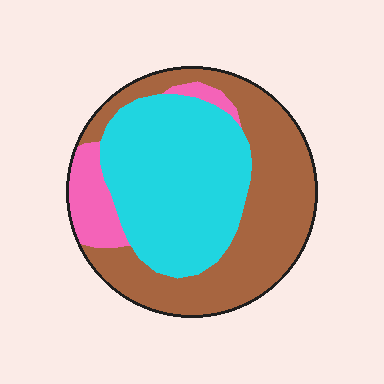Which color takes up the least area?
Pink, at roughly 10%.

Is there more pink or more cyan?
Cyan.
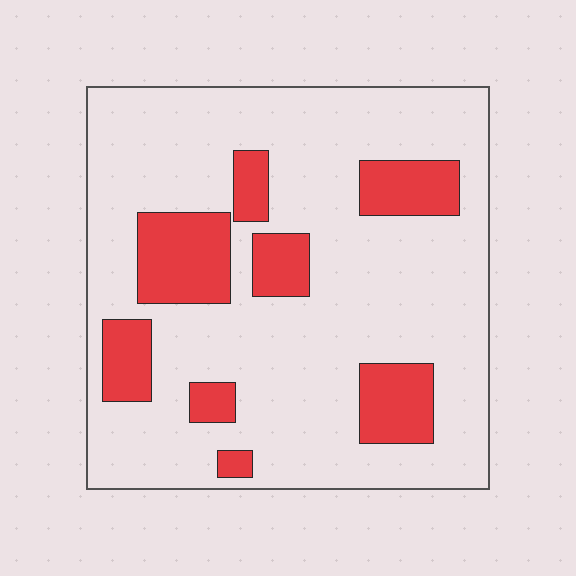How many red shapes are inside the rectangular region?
8.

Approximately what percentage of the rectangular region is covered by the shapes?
Approximately 20%.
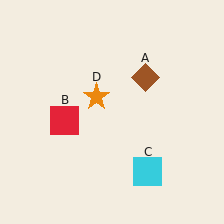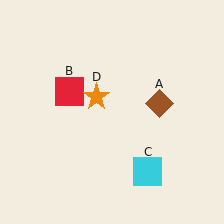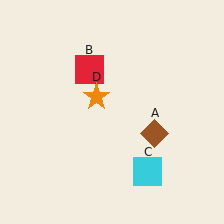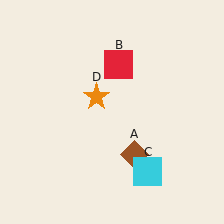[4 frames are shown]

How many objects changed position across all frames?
2 objects changed position: brown diamond (object A), red square (object B).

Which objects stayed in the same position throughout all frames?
Cyan square (object C) and orange star (object D) remained stationary.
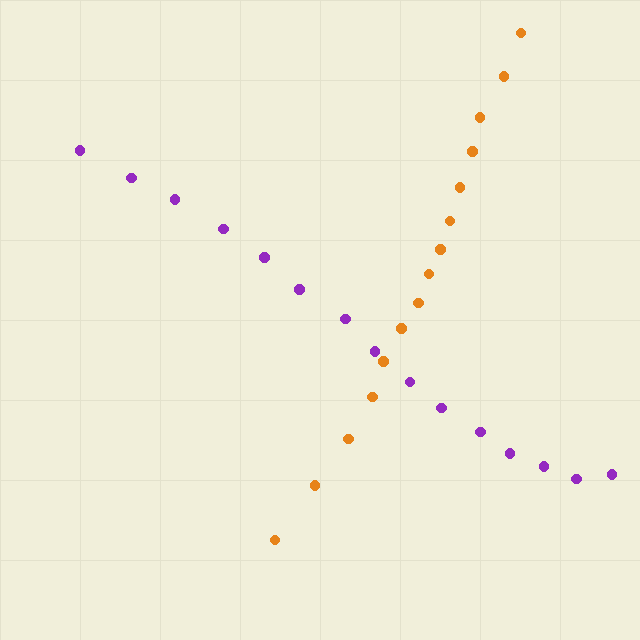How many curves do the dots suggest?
There are 2 distinct paths.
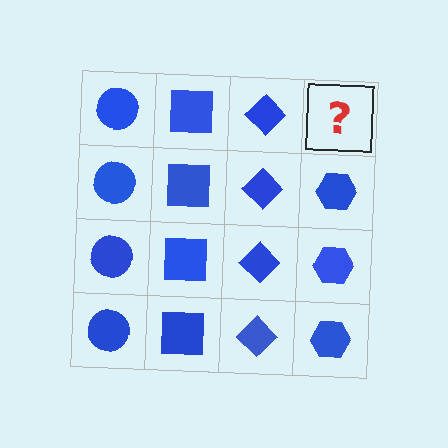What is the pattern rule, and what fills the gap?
The rule is that each column has a consistent shape. The gap should be filled with a blue hexagon.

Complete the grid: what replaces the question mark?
The question mark should be replaced with a blue hexagon.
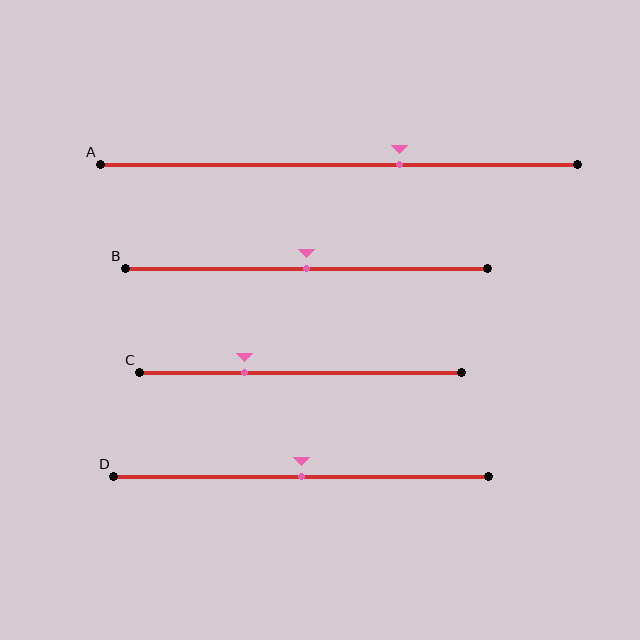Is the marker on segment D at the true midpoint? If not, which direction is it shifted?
Yes, the marker on segment D is at the true midpoint.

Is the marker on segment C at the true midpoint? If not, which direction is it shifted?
No, the marker on segment C is shifted to the left by about 17% of the segment length.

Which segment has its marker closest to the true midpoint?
Segment B has its marker closest to the true midpoint.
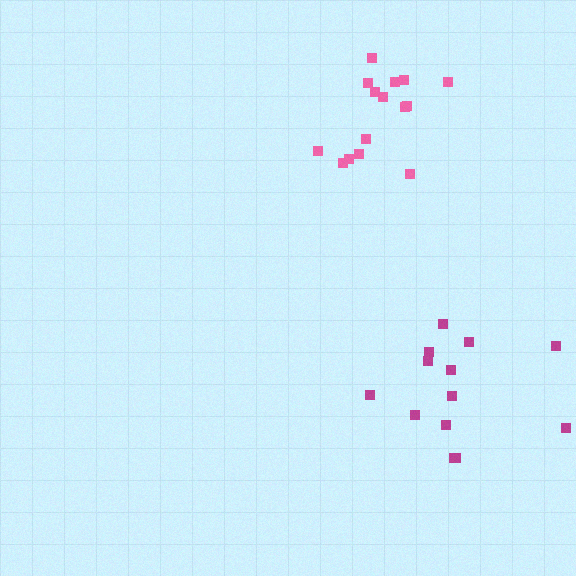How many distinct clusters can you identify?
There are 2 distinct clusters.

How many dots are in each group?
Group 1: 13 dots, Group 2: 15 dots (28 total).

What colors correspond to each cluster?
The clusters are colored: magenta, pink.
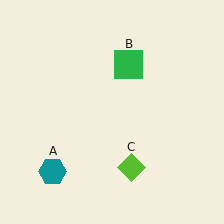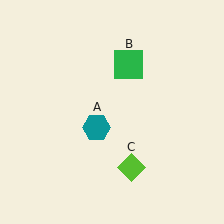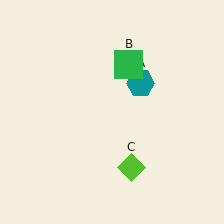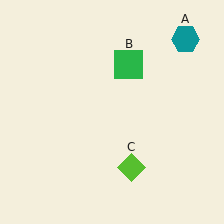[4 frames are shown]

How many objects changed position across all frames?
1 object changed position: teal hexagon (object A).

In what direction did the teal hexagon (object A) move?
The teal hexagon (object A) moved up and to the right.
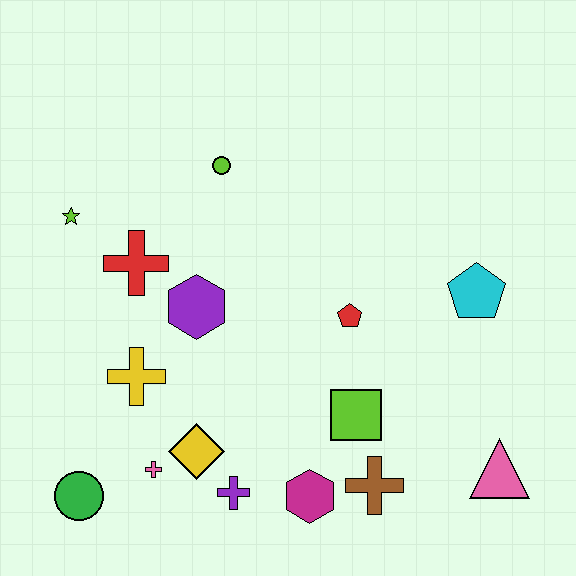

========

» **Task**: Repeat the records word for word. Any picture in them should be left out.

» **The reply**:
Which color takes up the least area?
Pink, at roughly 10%.

Is there more pink or more cyan?
Cyan.
How many red shapes are inside the rectangular region?
8.

Approximately what percentage of the rectangular region is covered by the shapes?
Approximately 20%.
[4 frames are shown]

How many objects changed position across all frames?
2 objects changed position: brown diamond (object A), red square (object B).

Which objects stayed in the same position throughout all frames?
Cyan square (object C) and orange star (object D) remained stationary.
How many curves do the dots suggest?
There are 2 distinct paths.
What is the pattern rule, and what fills the gap?
The rule is that each column has a consistent shape. The gap should be filled with a blue hexagon.

Complete the grid: what replaces the question mark?
The question mark should be replaced with a blue hexagon.
Is the marker on segment D at the true midpoint? If not, which direction is it shifted?
Yes, the marker on segment D is at the true midpoint.

Is the marker on segment C at the true midpoint? If not, which direction is it shifted?
No, the marker on segment C is shifted to the left by about 17% of the segment length.

Which segment has its marker closest to the true midpoint?
Segment B has its marker closest to the true midpoint.
How many distinct clusters can you identify?
There are 2 distinct clusters.

How many dots are in each group?
Group 1: 13 dots, Group 2: 15 dots (28 total).

What colors correspond to each cluster?
The clusters are colored: magenta, pink.
[4 frames are shown]

How many objects changed position across all frames?
1 object changed position: teal hexagon (object A).

In what direction did the teal hexagon (object A) move?
The teal hexagon (object A) moved up and to the right.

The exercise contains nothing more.